- **Your task**
Among the entries below, which lines run from the line with "Is the angle between the hands" through the line with "How many objects are in the image?"? Retype those, both ends included, exactly and without pictures.

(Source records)
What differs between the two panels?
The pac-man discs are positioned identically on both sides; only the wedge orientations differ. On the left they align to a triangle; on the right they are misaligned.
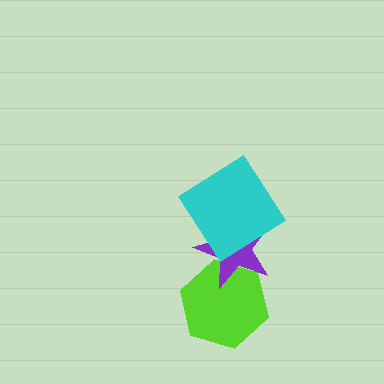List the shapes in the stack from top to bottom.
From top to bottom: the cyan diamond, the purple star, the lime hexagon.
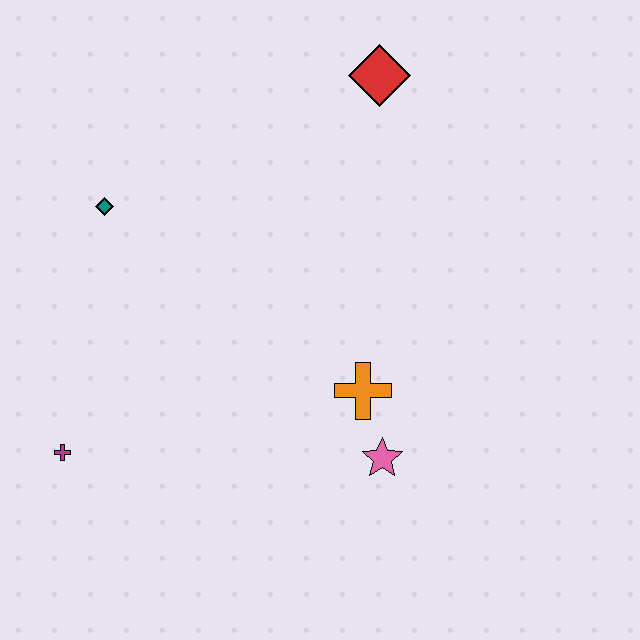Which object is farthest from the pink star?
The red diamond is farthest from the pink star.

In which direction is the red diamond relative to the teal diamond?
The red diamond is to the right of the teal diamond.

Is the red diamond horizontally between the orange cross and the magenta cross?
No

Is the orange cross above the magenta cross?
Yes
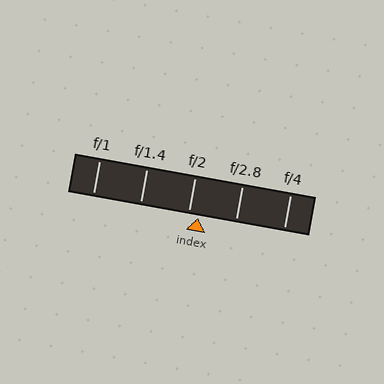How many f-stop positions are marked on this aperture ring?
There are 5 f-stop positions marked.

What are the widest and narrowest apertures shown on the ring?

* * *

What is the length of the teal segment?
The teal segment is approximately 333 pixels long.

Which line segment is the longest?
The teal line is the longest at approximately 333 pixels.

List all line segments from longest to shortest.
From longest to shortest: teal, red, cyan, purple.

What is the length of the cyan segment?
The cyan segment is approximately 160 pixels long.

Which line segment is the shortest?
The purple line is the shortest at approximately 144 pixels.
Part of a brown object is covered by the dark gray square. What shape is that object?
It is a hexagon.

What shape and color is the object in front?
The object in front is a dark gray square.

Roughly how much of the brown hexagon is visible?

--

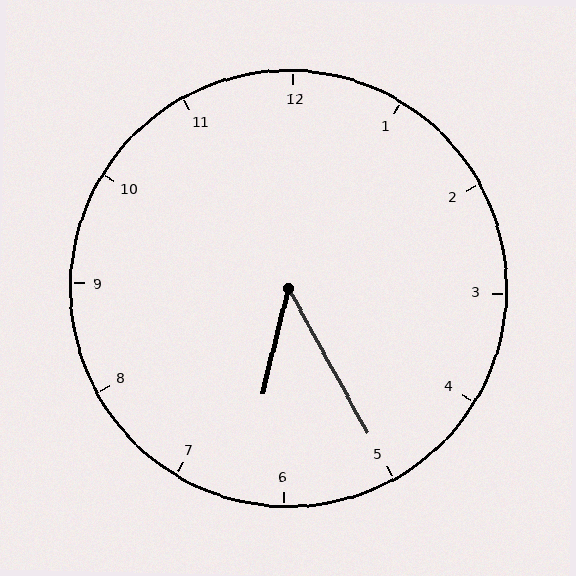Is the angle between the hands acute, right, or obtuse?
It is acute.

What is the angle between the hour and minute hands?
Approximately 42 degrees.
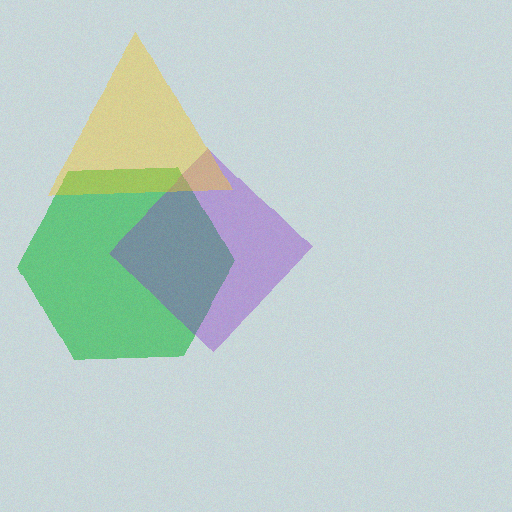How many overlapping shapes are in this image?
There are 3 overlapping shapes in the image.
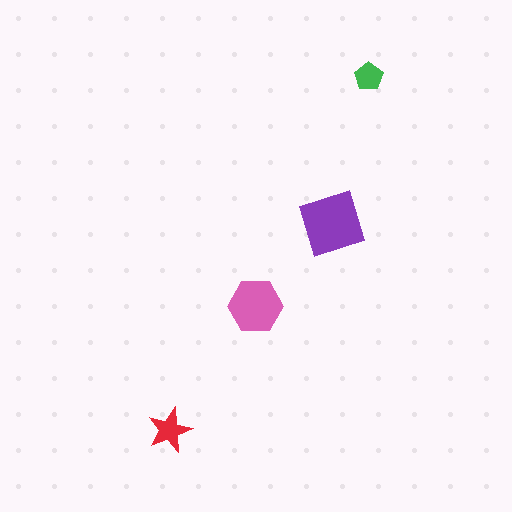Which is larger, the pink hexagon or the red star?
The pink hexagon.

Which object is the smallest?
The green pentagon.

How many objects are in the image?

- **The output**
Is the angle between the hands acute, right, or obtuse?
It is acute.

What is the angle between the hour and minute hands?
Approximately 42 degrees.
How many overlapping shapes are in this image?
There are 3 overlapping shapes in the image.
Which is larger, the pink hexagon or the red star?
The pink hexagon.

Which object is the smallest?
The green pentagon.

How many objects are in the image?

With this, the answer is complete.